[The problem]
Transcribe exactly the stretch of lines beginning at the one containing "Which is larger, the brown" and closing with the last line of the entries below. Omit images.

[Records to process]
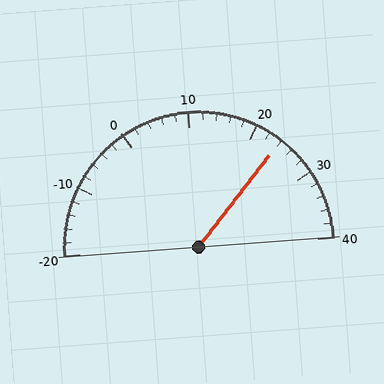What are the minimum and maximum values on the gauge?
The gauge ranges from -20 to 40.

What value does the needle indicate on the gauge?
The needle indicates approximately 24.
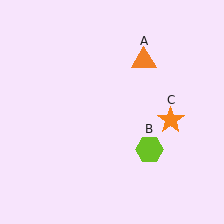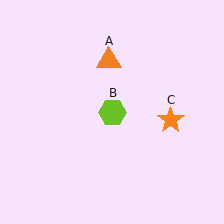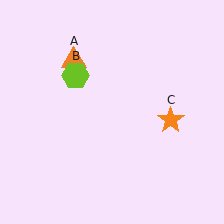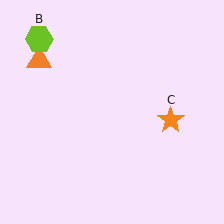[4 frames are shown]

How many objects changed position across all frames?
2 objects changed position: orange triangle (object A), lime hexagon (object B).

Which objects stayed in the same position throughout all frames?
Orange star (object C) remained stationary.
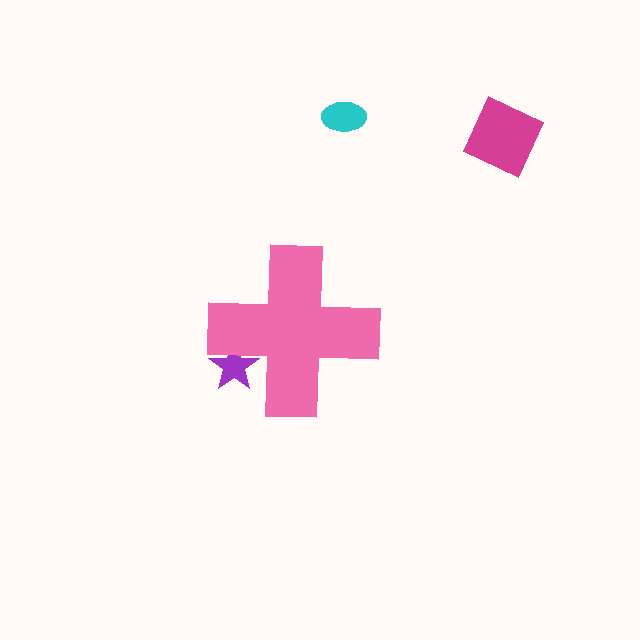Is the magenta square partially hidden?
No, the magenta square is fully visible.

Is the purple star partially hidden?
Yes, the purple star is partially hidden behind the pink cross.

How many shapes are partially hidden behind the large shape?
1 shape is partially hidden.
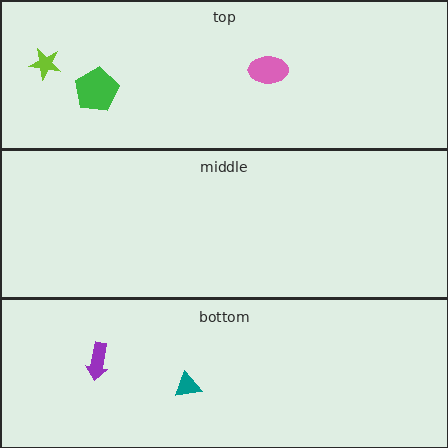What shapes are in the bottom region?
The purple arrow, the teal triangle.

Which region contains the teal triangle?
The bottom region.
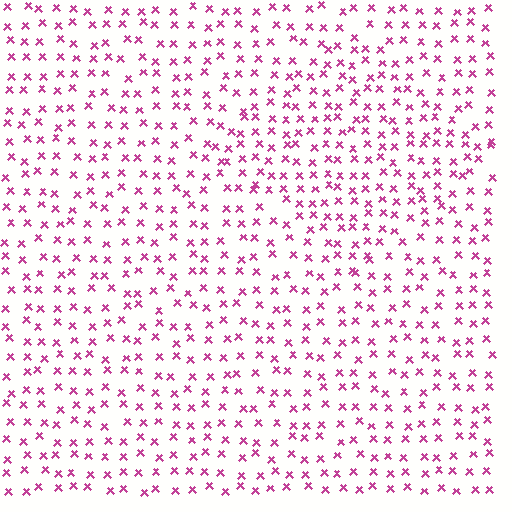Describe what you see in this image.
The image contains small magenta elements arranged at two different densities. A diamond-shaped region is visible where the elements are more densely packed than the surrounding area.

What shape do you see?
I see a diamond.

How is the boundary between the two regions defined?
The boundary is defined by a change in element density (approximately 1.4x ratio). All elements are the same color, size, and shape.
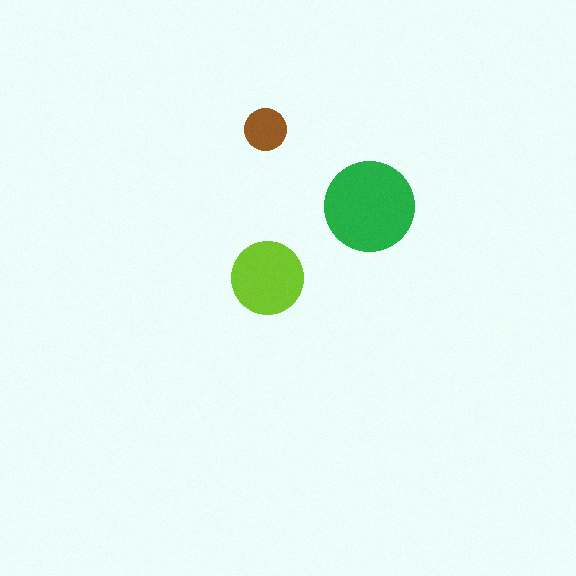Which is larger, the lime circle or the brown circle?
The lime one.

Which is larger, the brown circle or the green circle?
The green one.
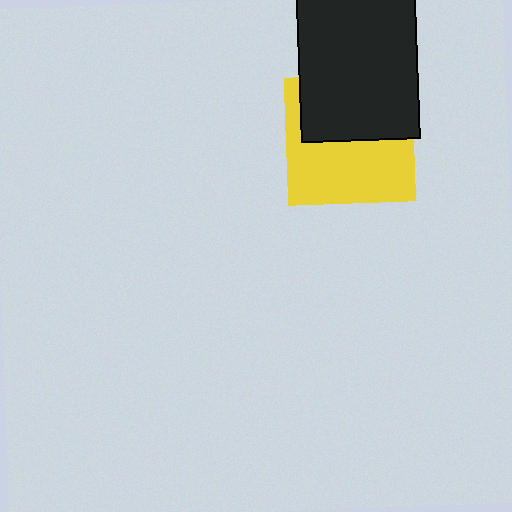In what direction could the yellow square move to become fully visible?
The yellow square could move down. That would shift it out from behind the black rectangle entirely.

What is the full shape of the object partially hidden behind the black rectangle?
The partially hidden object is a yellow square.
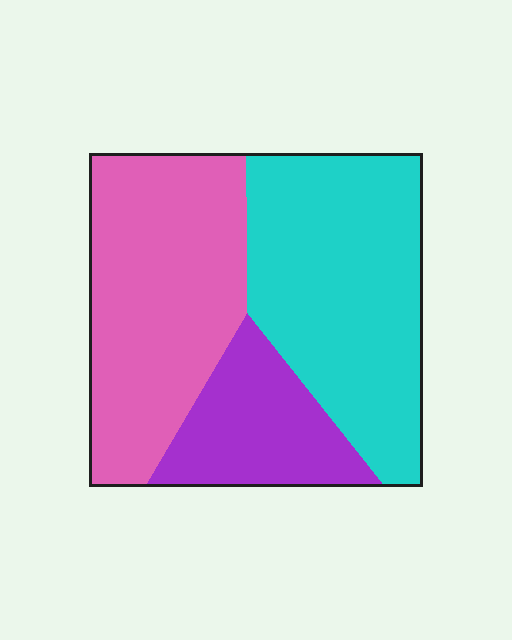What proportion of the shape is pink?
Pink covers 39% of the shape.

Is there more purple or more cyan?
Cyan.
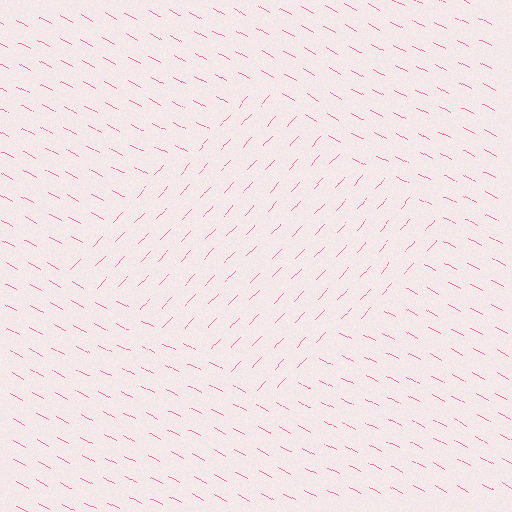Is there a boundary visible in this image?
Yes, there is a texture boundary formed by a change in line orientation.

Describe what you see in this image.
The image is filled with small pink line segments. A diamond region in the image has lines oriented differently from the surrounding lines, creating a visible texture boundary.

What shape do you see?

[Expected answer]
Which is larger, the brown circle or the green circle?
The green one.
In what direction could the yellow square move to become fully visible?
The yellow square could move down. That would shift it out from behind the black rectangle entirely.

What is the full shape of the object partially hidden behind the black rectangle?
The partially hidden object is a yellow square.
What proportion of the shape is pink?
Pink covers 39% of the shape.

Is there more purple or more cyan?
Cyan.
Is there a boundary visible in this image?
Yes, there is a texture boundary formed by a change in line orientation.

Describe what you see in this image.
The image is filled with small pink line segments. A diamond region in the image has lines oriented differently from the surrounding lines, creating a visible texture boundary.

What shape do you see?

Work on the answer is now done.